EXERCISE INPUT:
--------------------------------------------------

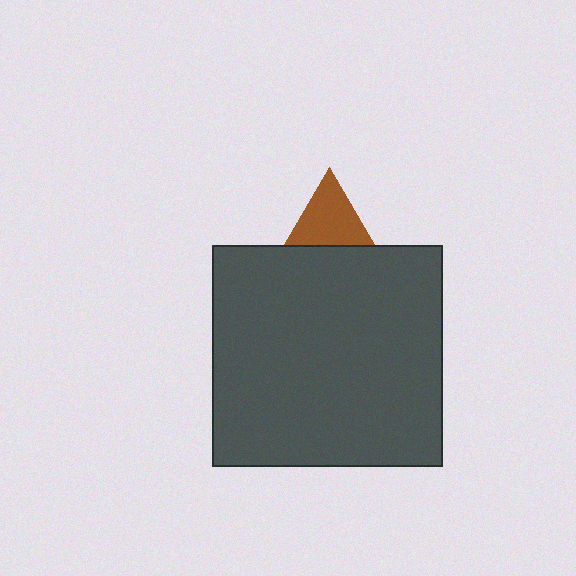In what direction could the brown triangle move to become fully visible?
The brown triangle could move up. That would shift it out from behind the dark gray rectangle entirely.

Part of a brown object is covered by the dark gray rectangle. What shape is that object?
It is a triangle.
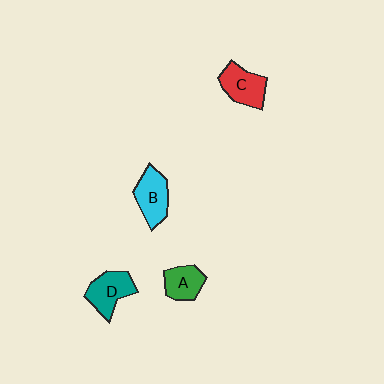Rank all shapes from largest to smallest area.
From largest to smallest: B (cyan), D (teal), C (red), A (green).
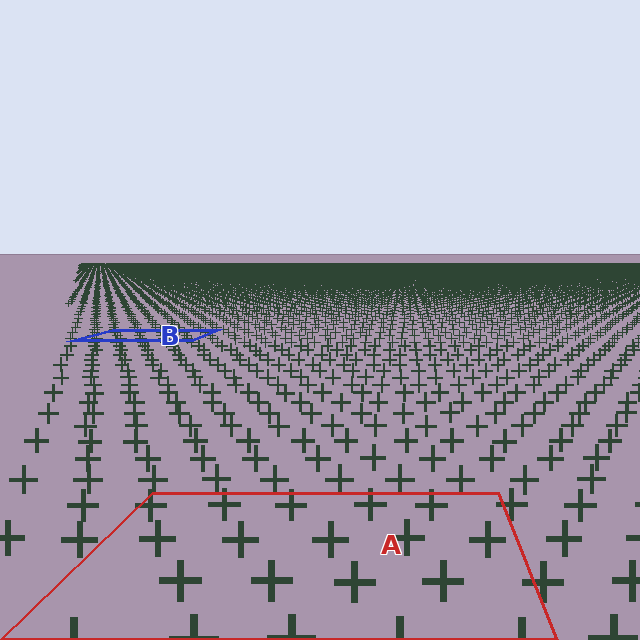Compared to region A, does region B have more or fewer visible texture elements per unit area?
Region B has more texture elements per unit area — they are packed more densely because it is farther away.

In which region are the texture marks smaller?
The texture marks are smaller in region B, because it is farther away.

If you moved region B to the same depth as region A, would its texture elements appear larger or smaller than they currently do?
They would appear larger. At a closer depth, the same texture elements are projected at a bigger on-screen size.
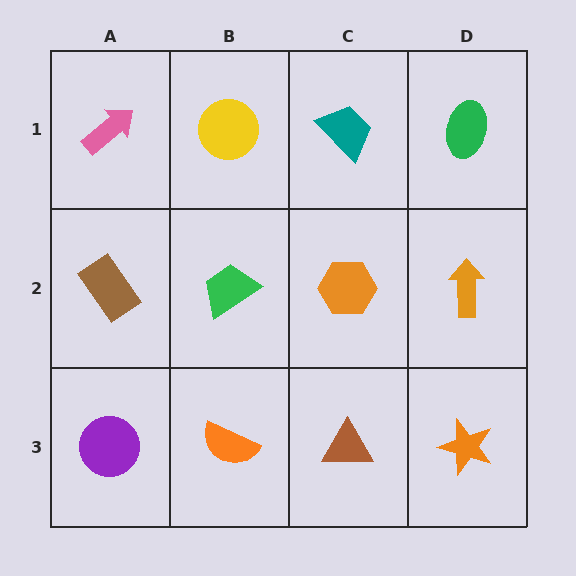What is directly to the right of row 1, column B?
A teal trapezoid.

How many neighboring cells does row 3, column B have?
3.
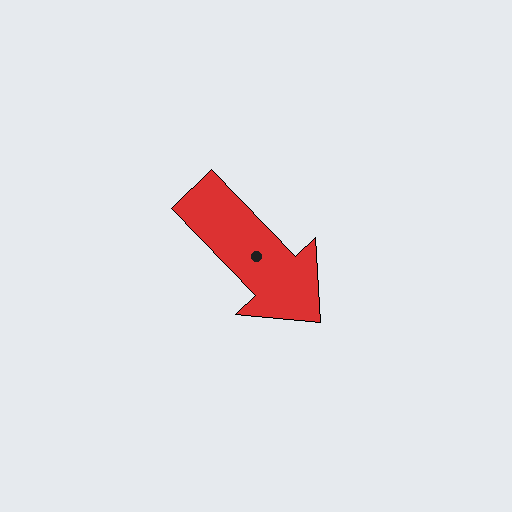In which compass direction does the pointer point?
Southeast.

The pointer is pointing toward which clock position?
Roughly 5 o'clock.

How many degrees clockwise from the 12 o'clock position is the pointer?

--------------------------------------------------

Word-for-word repeat, images excluded: return all the data.

In what direction could the brown triangle move to become fully visible?
The brown triangle could move up. That would shift it out from behind the dark gray rectangle entirely.

Part of a brown object is covered by the dark gray rectangle. What shape is that object?
It is a triangle.
Rank all shapes from largest to smallest area.
From largest to smallest: B (cyan), D (teal), C (red), A (green).
Compared to region A, does region B have more or fewer visible texture elements per unit area?
Region B has more texture elements per unit area — they are packed more densely because it is farther away.

In which region are the texture marks smaller?
The texture marks are smaller in region B, because it is farther away.

If you moved region B to the same depth as region A, would its texture elements appear larger or smaller than they currently do?
They would appear larger. At a closer depth, the same texture elements are projected at a bigger on-screen size.
What is directly to the right of row 1, column B?
A teal trapezoid.

How many neighboring cells does row 3, column B have?
3.
In which compass direction does the pointer point?
Southeast.

The pointer is pointing toward which clock position?
Roughly 5 o'clock.

How many degrees clockwise from the 12 o'clock position is the pointer?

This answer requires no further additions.